What is expected: Make an exact copy of all the material below, apart from the pictures.

Record set:
──────────────────────────────

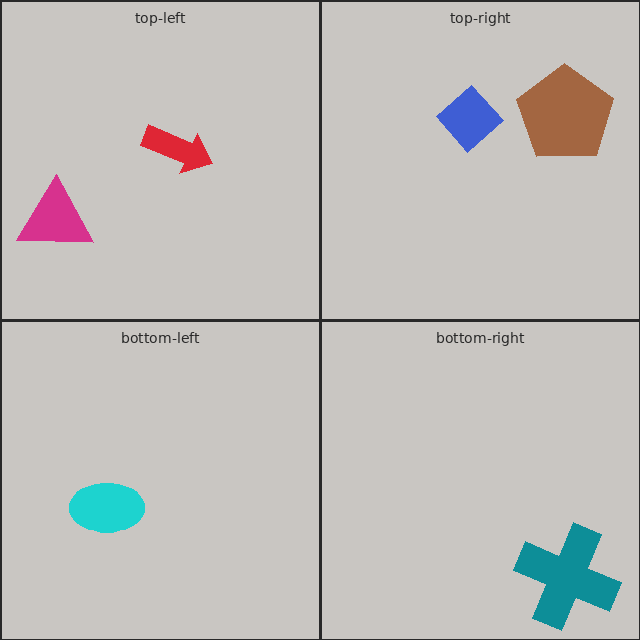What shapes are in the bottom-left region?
The cyan ellipse.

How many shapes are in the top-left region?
2.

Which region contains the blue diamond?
The top-right region.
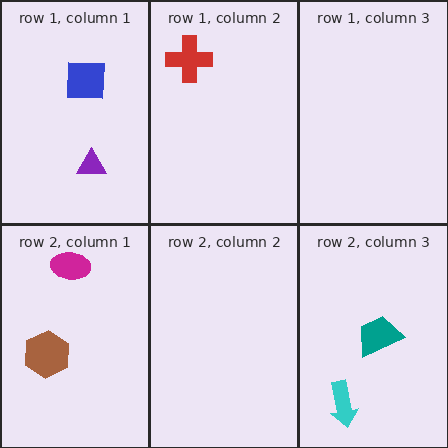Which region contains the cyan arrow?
The row 2, column 3 region.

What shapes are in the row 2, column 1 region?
The magenta ellipse, the brown hexagon.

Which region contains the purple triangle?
The row 1, column 1 region.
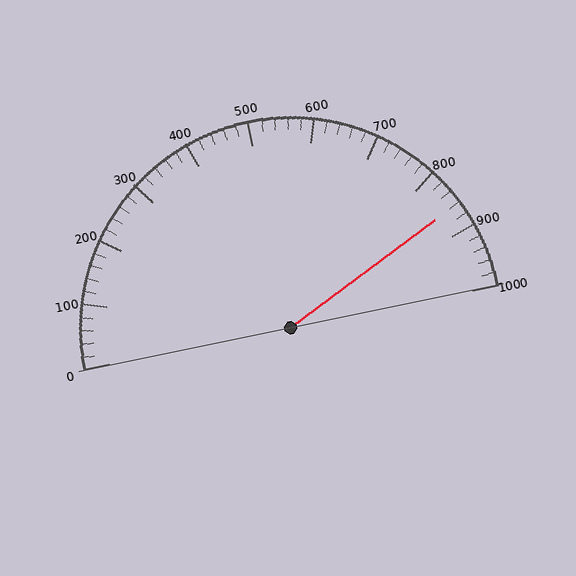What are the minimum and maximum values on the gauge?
The gauge ranges from 0 to 1000.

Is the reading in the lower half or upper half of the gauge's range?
The reading is in the upper half of the range (0 to 1000).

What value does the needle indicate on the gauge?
The needle indicates approximately 860.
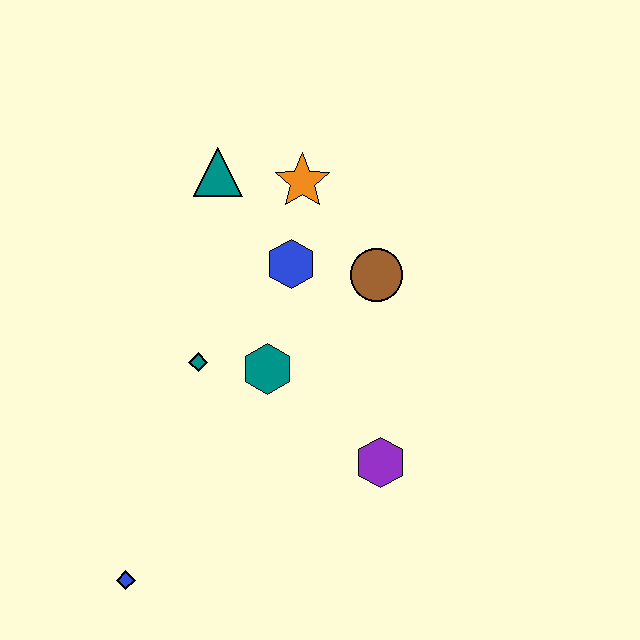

──────────────────────────────

Exercise answer:
What shapes are in the bottom-left region?
The cyan ellipse.

How many shapes are in the top-left region?
2.

Which region contains the blue diamond?
The top-right region.
Which region contains the cyan arrow?
The row 2, column 3 region.

What shapes are in the row 2, column 1 region?
The magenta ellipse, the brown hexagon.

Which region contains the purple triangle?
The row 1, column 1 region.
What are the minimum and maximum values on the gauge?
The gauge ranges from 0 to 1000.

Is the reading in the lower half or upper half of the gauge's range?
The reading is in the upper half of the range (0 to 1000).

What value does the needle indicate on the gauge?
The needle indicates approximately 860.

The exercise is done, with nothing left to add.